What the task asks:
Extract exactly the run of lines starting at the line that holds "How many objects are in the image?" and ending at the line that holds "Between the blue", both included.

Records shown:

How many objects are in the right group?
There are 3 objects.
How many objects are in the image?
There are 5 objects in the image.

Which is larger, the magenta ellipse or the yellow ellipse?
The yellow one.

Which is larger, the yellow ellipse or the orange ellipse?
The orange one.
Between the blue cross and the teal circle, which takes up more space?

--

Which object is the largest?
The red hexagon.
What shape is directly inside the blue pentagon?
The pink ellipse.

==

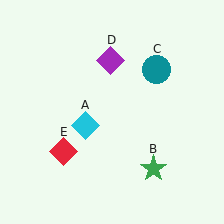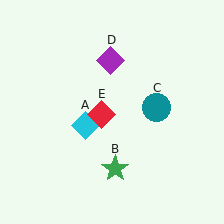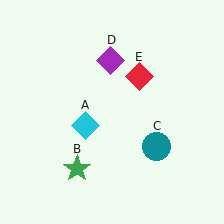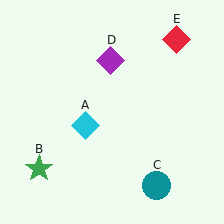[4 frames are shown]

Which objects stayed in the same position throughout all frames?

Written answer:
How many objects are in the image?
There are 5 objects in the image.

Which is larger, the magenta ellipse or the yellow ellipse?
The yellow one.

Which is larger, the yellow ellipse or the orange ellipse?
The orange one.
Between the blue cross and the teal circle, which takes up more space?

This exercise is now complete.